RECORDS FOR THE TASK:

┄┄┄┄┄┄┄┄┄┄┄┄┄┄┄┄┄┄┄┄

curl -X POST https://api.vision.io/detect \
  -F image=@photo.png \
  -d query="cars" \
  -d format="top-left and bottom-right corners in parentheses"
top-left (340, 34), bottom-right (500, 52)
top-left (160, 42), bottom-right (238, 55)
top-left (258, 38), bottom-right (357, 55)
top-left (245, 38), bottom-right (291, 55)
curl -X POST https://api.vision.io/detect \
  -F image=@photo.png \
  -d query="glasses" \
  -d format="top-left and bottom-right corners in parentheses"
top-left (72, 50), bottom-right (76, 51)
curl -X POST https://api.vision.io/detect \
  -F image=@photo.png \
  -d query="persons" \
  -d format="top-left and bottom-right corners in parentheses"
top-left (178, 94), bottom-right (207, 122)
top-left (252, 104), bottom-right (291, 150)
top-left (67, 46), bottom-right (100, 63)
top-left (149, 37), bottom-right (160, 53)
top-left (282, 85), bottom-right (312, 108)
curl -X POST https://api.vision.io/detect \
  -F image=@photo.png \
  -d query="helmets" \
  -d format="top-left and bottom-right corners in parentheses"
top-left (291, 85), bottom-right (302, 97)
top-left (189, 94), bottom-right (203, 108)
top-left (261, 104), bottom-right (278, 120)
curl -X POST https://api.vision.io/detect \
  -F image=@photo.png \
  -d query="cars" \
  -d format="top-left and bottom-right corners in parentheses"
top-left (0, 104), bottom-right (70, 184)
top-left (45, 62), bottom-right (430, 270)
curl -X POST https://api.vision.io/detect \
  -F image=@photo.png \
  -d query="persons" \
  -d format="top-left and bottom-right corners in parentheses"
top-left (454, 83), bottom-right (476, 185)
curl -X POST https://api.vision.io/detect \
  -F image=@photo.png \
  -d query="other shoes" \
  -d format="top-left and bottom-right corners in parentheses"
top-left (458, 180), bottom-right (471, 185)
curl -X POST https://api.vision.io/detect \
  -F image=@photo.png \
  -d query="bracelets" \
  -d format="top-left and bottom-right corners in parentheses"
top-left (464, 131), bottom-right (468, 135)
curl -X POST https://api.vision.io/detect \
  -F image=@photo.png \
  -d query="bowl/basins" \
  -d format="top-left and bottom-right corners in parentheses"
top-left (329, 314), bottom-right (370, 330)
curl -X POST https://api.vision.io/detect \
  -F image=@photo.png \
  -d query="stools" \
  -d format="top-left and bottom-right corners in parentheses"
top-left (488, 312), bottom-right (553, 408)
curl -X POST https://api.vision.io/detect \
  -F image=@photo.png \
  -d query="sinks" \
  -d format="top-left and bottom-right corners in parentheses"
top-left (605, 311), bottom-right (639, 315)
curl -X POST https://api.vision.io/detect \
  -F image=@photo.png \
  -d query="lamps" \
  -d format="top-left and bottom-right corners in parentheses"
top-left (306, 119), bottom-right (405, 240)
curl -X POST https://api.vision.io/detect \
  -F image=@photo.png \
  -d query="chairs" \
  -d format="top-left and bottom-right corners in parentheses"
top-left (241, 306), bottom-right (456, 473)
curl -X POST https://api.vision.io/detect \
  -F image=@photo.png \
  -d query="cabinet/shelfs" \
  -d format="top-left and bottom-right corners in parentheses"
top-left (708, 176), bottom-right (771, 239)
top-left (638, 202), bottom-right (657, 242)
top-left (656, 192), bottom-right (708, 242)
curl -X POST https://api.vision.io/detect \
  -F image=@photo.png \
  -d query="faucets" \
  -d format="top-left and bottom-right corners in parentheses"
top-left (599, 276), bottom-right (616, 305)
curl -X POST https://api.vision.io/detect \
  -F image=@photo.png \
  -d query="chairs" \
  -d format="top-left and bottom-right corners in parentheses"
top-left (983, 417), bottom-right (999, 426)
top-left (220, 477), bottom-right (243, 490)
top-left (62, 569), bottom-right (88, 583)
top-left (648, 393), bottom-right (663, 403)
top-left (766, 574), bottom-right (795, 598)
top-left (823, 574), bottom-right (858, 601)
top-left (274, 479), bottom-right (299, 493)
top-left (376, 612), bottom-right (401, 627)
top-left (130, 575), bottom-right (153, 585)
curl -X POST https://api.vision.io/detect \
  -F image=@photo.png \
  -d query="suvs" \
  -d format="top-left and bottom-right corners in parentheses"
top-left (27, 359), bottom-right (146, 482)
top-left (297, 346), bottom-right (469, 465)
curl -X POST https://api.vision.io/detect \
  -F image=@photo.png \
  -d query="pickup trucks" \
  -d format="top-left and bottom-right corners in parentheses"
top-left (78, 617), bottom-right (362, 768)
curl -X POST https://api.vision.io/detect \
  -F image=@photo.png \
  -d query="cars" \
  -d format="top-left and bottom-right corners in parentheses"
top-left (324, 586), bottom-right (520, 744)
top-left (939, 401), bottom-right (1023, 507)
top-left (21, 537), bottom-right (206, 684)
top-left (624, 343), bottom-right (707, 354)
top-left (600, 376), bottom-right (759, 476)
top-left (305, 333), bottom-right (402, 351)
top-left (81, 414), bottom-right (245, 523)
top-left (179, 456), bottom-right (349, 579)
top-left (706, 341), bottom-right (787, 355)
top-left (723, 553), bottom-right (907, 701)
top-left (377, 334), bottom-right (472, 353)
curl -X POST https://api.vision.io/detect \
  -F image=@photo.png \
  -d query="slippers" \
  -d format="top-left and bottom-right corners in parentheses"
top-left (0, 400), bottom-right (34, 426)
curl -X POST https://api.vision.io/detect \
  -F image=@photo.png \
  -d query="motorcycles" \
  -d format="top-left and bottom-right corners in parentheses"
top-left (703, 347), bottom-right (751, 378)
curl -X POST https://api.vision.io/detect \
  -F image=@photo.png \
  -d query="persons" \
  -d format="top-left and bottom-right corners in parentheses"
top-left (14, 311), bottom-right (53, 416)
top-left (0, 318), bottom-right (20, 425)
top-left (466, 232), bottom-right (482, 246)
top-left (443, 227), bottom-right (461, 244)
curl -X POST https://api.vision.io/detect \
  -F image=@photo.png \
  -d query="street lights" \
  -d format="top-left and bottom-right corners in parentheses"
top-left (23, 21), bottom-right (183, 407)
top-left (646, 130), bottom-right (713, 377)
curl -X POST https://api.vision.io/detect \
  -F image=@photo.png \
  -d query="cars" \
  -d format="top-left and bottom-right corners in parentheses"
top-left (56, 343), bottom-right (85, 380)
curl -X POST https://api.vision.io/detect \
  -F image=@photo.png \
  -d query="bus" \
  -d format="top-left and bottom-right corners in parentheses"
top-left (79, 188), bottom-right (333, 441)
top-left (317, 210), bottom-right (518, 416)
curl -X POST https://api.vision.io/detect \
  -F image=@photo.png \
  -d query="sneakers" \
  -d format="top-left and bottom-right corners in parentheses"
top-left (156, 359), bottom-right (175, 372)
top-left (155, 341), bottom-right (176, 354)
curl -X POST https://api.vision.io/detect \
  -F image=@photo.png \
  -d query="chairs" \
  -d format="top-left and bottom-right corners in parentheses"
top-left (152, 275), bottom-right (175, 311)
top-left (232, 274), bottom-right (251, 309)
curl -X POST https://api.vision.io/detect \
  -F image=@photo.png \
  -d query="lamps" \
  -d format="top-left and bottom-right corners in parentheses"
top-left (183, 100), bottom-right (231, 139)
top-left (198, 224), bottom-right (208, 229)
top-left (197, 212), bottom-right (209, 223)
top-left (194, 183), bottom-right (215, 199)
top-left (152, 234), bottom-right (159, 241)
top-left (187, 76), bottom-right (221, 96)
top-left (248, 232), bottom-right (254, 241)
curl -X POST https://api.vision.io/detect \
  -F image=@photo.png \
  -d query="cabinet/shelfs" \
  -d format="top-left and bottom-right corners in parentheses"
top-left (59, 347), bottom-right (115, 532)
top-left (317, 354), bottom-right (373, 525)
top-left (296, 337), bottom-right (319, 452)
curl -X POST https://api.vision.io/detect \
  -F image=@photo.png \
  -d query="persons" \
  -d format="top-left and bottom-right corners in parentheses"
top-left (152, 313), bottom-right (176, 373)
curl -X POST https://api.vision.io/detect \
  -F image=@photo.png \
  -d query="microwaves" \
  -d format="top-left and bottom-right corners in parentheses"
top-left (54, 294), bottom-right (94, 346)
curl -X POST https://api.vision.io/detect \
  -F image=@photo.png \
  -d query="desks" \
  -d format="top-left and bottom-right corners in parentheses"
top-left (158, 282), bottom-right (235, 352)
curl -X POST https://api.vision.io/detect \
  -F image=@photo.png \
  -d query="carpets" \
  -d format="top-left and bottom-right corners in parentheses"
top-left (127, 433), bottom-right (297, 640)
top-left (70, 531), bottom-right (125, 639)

┄┄┄┄┄┄┄┄┄┄┄┄┄┄┄┄┄┄┄┄

AIM OF THE EXERCISE: Convert the rows from their first line through the line containing "top-left (282, 85), bottom-right (312, 108)", both included, into a JSON list of strings with one string per line and blank lines omitted. Include no other lines.

SOLVED EXERCISE:
[
  "curl -X POST https://api.vision.io/detect \\",
  "  -F image=@photo.png \\",
  "  -d query=\"cars\" \\",
  "  -d format=\"top-left and bottom-right corners in parentheses\"",
  "top-left (340, 34), bottom-right (500, 52)",
  "top-left (160, 42), bottom-right (238, 55)",
  "top-left (258, 38), bottom-right (357, 55)",
  "top-left (245, 38), bottom-right (291, 55)",
  "curl -X POST https://api.vision.io/detect \\",
  "  -F image=@photo.png \\",
  "  -d query=\"glasses\" \\",
  "  -d format=\"top-left and bottom-right corners in parentheses\"",
  "top-left (72, 50), bottom-right (76, 51)",
  "curl -X POST https://api.vision.io/detect \\",
  "  -F image=@photo.png \\",
  "  -d query=\"persons\" \\",
  "  -d format=\"top-left and bottom-right corners in parentheses\"",
  "top-left (178, 94), bottom-right (207, 122)",
  "top-left (252, 104), bottom-right (291, 150)",
  "top-left (67, 46), bottom-right (100, 63)",
  "top-left (149, 37), bottom-right (160, 53)",
  "top-left (282, 85), bottom-right (312, 108)"
]